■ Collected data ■
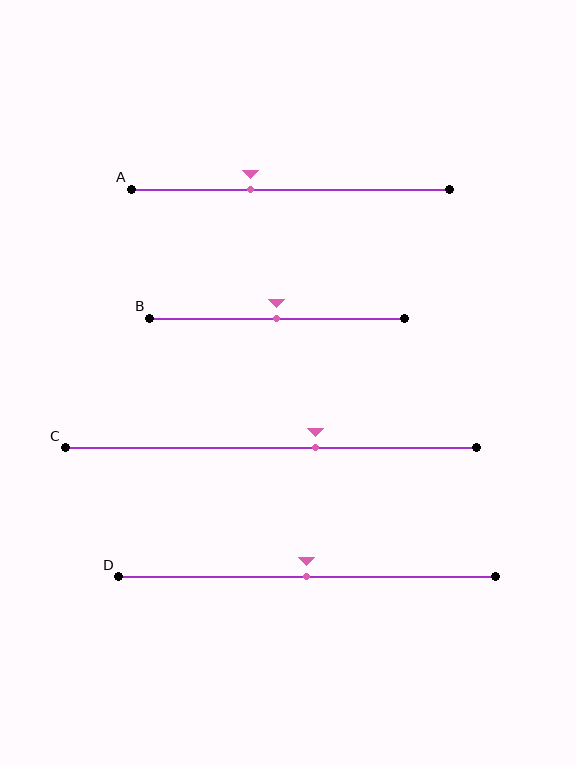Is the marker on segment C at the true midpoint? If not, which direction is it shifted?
No, the marker on segment C is shifted to the right by about 11% of the segment length.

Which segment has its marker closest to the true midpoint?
Segment B has its marker closest to the true midpoint.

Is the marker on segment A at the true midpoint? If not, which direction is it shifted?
No, the marker on segment A is shifted to the left by about 13% of the segment length.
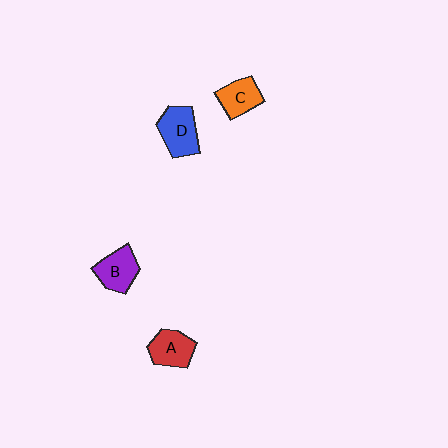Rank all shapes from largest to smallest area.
From largest to smallest: D (blue), B (purple), A (red), C (orange).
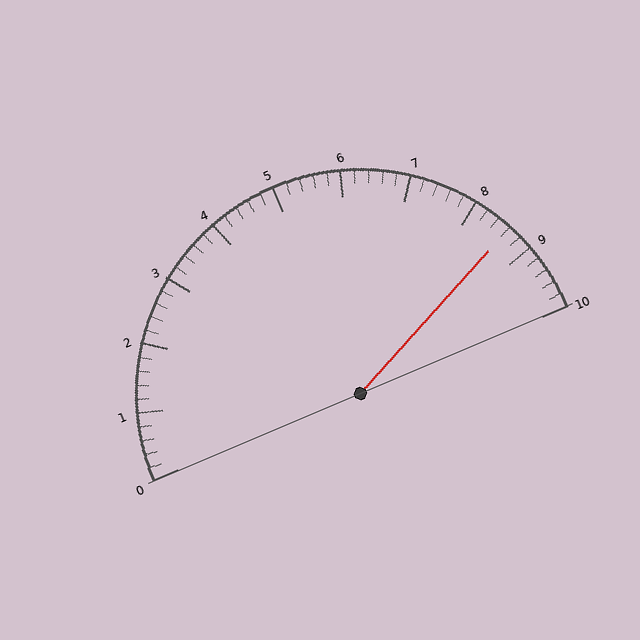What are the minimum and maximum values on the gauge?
The gauge ranges from 0 to 10.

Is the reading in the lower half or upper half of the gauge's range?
The reading is in the upper half of the range (0 to 10).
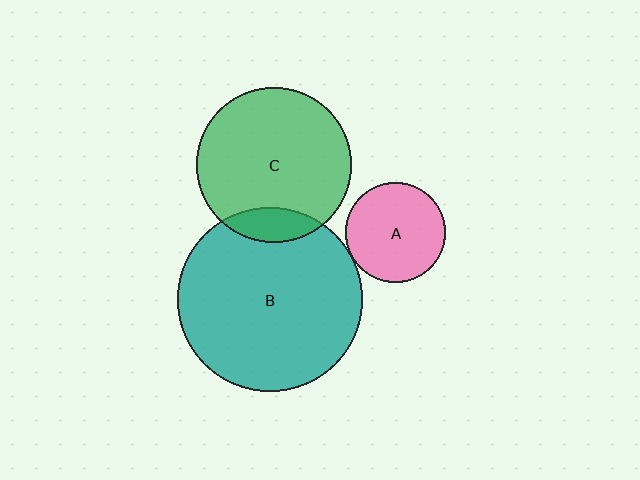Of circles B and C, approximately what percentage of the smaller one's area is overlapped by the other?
Approximately 15%.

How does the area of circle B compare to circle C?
Approximately 1.4 times.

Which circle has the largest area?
Circle B (teal).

■ To be done ■
Exclude the pictures and repeat every other part of the records word for word.

■ Complete answer ■
Is the marker on segment C at the true midpoint? If not, which direction is it shifted?
No, the marker on segment C is shifted to the right by about 11% of the segment length.

Which segment has its marker closest to the true midpoint?
Segment B has its marker closest to the true midpoint.

Is the marker on segment A at the true midpoint? If not, which direction is it shifted?
No, the marker on segment A is shifted to the left by about 13% of the segment length.
Rank all shapes from largest to smallest area.
From largest to smallest: D (blue), B (purple), A (red), C (orange).
What are the minimum and maximum values on the gauge?
The gauge ranges from 0 to 10.

Is the reading in the lower half or upper half of the gauge's range?
The reading is in the upper half of the range (0 to 10).
Of circles B and C, approximately what percentage of the smaller one's area is overlapped by the other?
Approximately 15%.

How does the area of circle B compare to circle C?
Approximately 1.4 times.

Which circle has the largest area?
Circle B (teal).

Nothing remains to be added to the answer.